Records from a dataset
────────

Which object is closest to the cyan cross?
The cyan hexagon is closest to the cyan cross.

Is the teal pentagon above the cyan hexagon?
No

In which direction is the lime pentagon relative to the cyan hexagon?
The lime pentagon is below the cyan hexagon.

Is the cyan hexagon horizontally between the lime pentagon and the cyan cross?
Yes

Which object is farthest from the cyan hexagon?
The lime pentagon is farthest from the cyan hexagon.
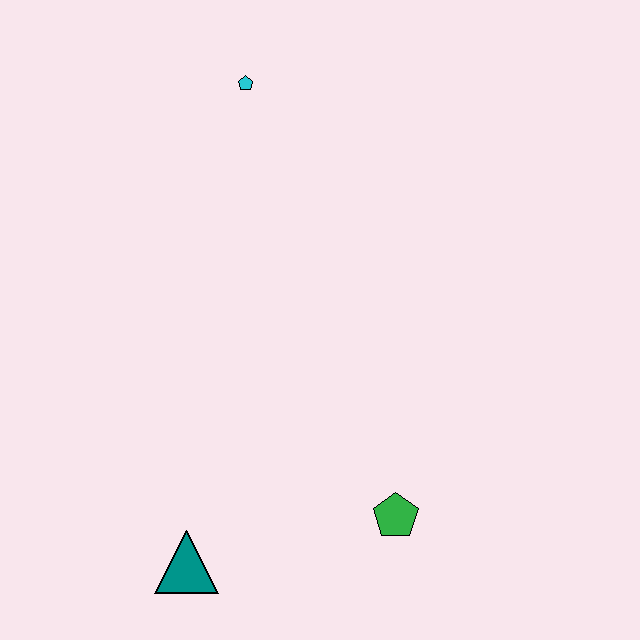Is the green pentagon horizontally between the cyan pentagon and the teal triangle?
No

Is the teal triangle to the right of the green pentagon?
No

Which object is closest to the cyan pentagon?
The green pentagon is closest to the cyan pentagon.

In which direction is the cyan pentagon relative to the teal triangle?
The cyan pentagon is above the teal triangle.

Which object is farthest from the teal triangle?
The cyan pentagon is farthest from the teal triangle.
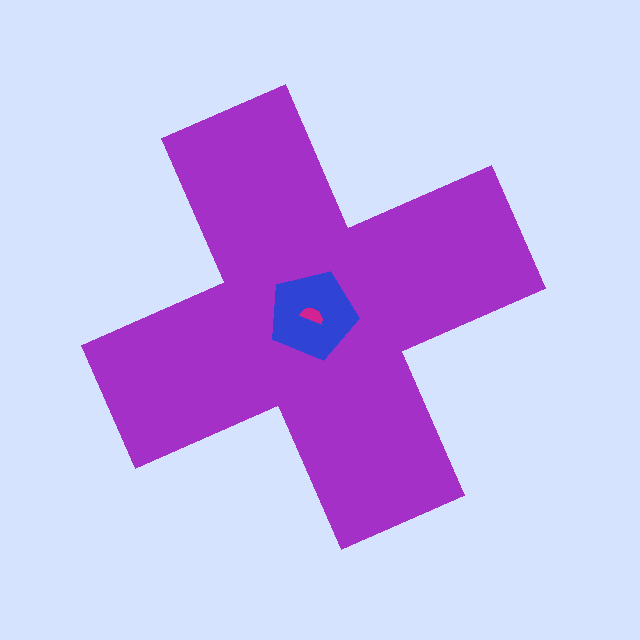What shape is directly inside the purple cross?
The blue pentagon.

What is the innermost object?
The magenta semicircle.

────────

Set exercise — Pick up at the line that holds "Is the green" and restate each line, word for word, through the last line of the entries. Include both end lines but none of the pictures.

Solution for this problem —
Is the green pentagon horizontally between the cyan pentagon and the teal triangle?
No

Is the teal triangle to the right of the green pentagon?
No

Which object is closest to the cyan pentagon?
The green pentagon is closest to the cyan pentagon.

In which direction is the cyan pentagon relative to the teal triangle?
The cyan pentagon is above the teal triangle.

Which object is farthest from the teal triangle?
The cyan pentagon is farthest from the teal triangle.
What shape is directly inside the purple cross?
The blue pentagon.

What is the innermost object?
The magenta semicircle.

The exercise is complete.